* begin INPUT RECORDS *

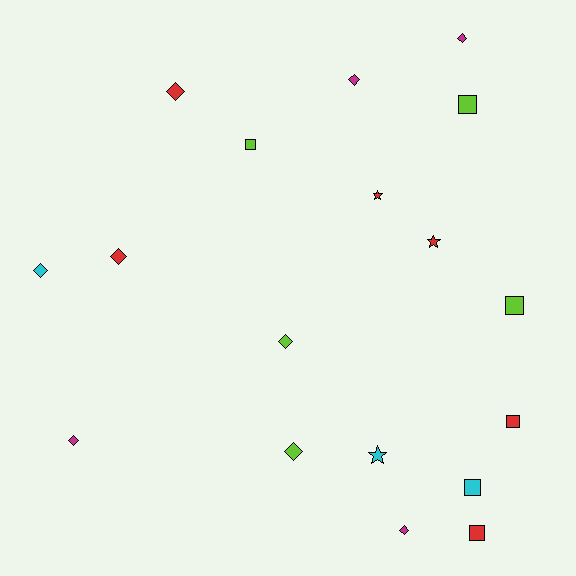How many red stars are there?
There are 2 red stars.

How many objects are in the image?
There are 18 objects.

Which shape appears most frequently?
Diamond, with 9 objects.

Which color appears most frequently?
Red, with 6 objects.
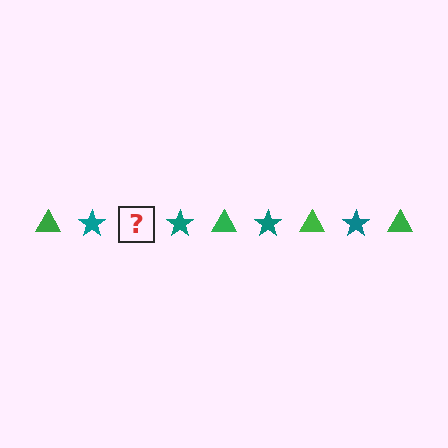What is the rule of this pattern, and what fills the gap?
The rule is that the pattern alternates between green triangle and teal star. The gap should be filled with a green triangle.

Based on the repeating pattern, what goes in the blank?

* end INPUT RECORDS *

OBJECTIVE
Your job is to transcribe the entries above exactly; skip the pictures.

TASK OUTPUT
How many red stars are there?
There are 2 red stars.

How many objects are in the image?
There are 18 objects.

Which shape appears most frequently?
Diamond, with 9 objects.

Which color appears most frequently?
Red, with 6 objects.
What is the rule of this pattern, and what fills the gap?
The rule is that the pattern alternates between green triangle and teal star. The gap should be filled with a green triangle.

Based on the repeating pattern, what goes in the blank?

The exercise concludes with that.